● **Provided information**:
§ §

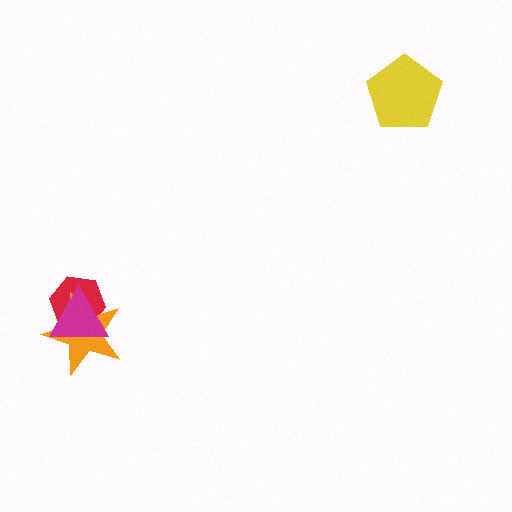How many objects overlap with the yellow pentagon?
0 objects overlap with the yellow pentagon.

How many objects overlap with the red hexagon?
2 objects overlap with the red hexagon.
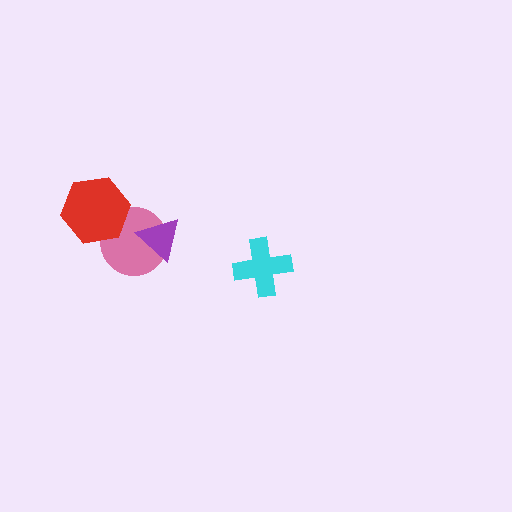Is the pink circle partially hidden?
Yes, it is partially covered by another shape.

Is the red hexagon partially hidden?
No, no other shape covers it.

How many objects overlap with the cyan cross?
0 objects overlap with the cyan cross.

§ §

● **Task prompt**: Do not include the images; transcribe the rest of the listing exactly.

● **Solution to this problem**:
How many objects overlap with the yellow pentagon?
0 objects overlap with the yellow pentagon.

How many objects overlap with the red hexagon?
2 objects overlap with the red hexagon.
Is the pink circle partially hidden?
Yes, it is partially covered by another shape.

Is the red hexagon partially hidden?
No, no other shape covers it.

How many objects overlap with the cyan cross?
0 objects overlap with the cyan cross.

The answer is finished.